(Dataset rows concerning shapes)
<<<<
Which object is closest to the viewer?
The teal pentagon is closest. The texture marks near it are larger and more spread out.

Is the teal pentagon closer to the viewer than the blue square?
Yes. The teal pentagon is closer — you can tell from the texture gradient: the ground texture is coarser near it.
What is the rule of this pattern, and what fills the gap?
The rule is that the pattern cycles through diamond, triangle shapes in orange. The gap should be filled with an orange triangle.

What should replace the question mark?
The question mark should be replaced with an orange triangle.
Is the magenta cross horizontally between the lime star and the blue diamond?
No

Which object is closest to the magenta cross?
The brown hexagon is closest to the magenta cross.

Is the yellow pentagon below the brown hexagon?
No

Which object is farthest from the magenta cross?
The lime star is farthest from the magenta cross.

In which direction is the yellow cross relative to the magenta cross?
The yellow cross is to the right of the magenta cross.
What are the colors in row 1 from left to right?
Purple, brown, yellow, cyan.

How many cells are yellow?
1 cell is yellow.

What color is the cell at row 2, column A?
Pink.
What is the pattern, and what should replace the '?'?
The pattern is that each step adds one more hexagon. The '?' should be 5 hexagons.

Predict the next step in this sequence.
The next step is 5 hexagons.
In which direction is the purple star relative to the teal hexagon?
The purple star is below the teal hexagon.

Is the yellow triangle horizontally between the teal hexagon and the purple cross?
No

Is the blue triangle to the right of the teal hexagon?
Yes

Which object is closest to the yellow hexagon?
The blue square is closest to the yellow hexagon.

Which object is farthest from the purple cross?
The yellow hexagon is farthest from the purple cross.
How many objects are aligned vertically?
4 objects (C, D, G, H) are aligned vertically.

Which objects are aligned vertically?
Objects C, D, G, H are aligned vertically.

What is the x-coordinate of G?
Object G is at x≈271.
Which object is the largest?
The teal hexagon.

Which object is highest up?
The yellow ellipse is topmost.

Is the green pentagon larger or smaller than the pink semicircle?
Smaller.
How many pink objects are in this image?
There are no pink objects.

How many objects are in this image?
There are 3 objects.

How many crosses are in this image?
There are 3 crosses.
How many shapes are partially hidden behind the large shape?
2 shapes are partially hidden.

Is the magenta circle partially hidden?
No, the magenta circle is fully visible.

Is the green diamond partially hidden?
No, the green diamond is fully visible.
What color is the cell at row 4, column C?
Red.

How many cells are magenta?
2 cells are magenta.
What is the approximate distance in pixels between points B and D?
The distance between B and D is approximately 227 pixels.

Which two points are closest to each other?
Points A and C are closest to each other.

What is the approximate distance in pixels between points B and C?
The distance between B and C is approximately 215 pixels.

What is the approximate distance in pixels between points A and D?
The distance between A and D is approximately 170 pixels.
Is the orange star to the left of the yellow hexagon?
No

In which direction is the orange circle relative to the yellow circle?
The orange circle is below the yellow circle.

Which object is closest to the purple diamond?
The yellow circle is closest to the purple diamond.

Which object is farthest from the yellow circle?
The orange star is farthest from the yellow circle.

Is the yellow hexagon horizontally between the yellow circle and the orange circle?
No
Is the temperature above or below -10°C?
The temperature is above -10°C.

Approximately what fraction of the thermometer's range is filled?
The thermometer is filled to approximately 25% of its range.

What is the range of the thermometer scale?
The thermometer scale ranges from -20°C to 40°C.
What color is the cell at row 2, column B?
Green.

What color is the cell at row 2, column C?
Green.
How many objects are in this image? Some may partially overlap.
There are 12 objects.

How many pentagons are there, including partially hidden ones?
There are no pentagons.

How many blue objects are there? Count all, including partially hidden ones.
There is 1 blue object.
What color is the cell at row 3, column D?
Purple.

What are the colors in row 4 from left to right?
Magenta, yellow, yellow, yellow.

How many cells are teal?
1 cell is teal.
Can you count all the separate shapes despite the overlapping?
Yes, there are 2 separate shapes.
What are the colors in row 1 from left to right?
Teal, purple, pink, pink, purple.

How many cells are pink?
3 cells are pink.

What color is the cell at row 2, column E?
>>>>
EXERCISE OBJECTIVE:
For every entry above, give it back exactly as written.

FINISHED TASK:
Which object is closest to the viewer?
The teal pentagon is closest. The texture marks near it are larger and more spread out.

Is the teal pentagon closer to the viewer than the blue square?
Yes. The teal pentagon is closer — you can tell from the texture gradient: the ground texture is coarser near it.
What is the rule of this pattern, and what fills the gap?
The rule is that the pattern cycles through diamond, triangle shapes in orange. The gap should be filled with an orange triangle.

What should replace the question mark?
The question mark should be replaced with an orange triangle.
Is the magenta cross horizontally between the lime star and the blue diamond?
No

Which object is closest to the magenta cross?
The brown hexagon is closest to the magenta cross.

Is the yellow pentagon below the brown hexagon?
No

Which object is farthest from the magenta cross?
The lime star is farthest from the magenta cross.

In which direction is the yellow cross relative to the magenta cross?
The yellow cross is to the right of the magenta cross.
What are the colors in row 1 from left to right?
Purple, brown, yellow, cyan.

How many cells are yellow?
1 cell is yellow.

What color is the cell at row 2, column A?
Pink.
What is the pattern, and what should replace the '?'?
The pattern is that each step adds one more hexagon. The '?' should be 5 hexagons.

Predict the next step in this sequence.
The next step is 5 hexagons.
In which direction is the purple star relative to the teal hexagon?
The purple star is below the teal hexagon.

Is the yellow triangle horizontally between the teal hexagon and the purple cross?
No

Is the blue triangle to the right of the teal hexagon?
Yes

Which object is closest to the yellow hexagon?
The blue square is closest to the yellow hexagon.

Which object is farthest from the purple cross?
The yellow hexagon is farthest from the purple cross.
How many objects are aligned vertically?
4 objects (C, D, G, H) are aligned vertically.

Which objects are aligned vertically?
Objects C, D, G, H are aligned vertically.

What is the x-coordinate of G?
Object G is at x≈271.
Which object is the largest?
The teal hexagon.

Which object is highest up?
The yellow ellipse is topmost.

Is the green pentagon larger or smaller than the pink semicircle?
Smaller.
How many pink objects are in this image?
There are no pink objects.

How many objects are in this image?
There are 3 objects.

How many crosses are in this image?
There are 3 crosses.
How many shapes are partially hidden behind the large shape?
2 shapes are partially hidden.

Is the magenta circle partially hidden?
No, the magenta circle is fully visible.

Is the green diamond partially hidden?
No, the green diamond is fully visible.
What color is the cell at row 4, column C?
Red.

How many cells are magenta?
2 cells are magenta.
What is the approximate distance in pixels between points B and D?
The distance between B and D is approximately 227 pixels.

Which two points are closest to each other?
Points A and C are closest to each other.

What is the approximate distance in pixels between points B and C?
The distance between B and C is approximately 215 pixels.

What is the approximate distance in pixels between points A and D?
The distance between A and D is approximately 170 pixels.
Is the orange star to the left of the yellow hexagon?
No

In which direction is the orange circle relative to the yellow circle?
The orange circle is below the yellow circle.

Which object is closest to the purple diamond?
The yellow circle is closest to the purple diamond.

Which object is farthest from the yellow circle?
The orange star is farthest from the yellow circle.

Is the yellow hexagon horizontally between the yellow circle and the orange circle?
No
Is the temperature above or below -10°C?
The temperature is above -10°C.

Approximately what fraction of the thermometer's range is filled?
The thermometer is filled to approximately 25% of its range.

What is the range of the thermometer scale?
The thermometer scale ranges from -20°C to 40°C.
What color is the cell at row 2, column B?
Green.

What color is the cell at row 2, column C?
Green.
How many objects are in this image? Some may partially overlap.
There are 12 objects.

How many pentagons are there, including partially hidden ones?
There are no pentagons.

How many blue objects are there? Count all, including partially hidden ones.
There is 1 blue object.
What color is the cell at row 3, column D?
Purple.

What are the colors in row 4 from left to right?
Magenta, yellow, yellow, yellow.

How many cells are teal?
1 cell is teal.
Can you count all the separate shapes despite the overlapping?
Yes, there are 2 separate shapes.
What are the colors in row 1 from left to right?
Teal, purple, pink, pink, purple.

How many cells are pink?
3 cells are pink.

What color is the cell at row 2, column E?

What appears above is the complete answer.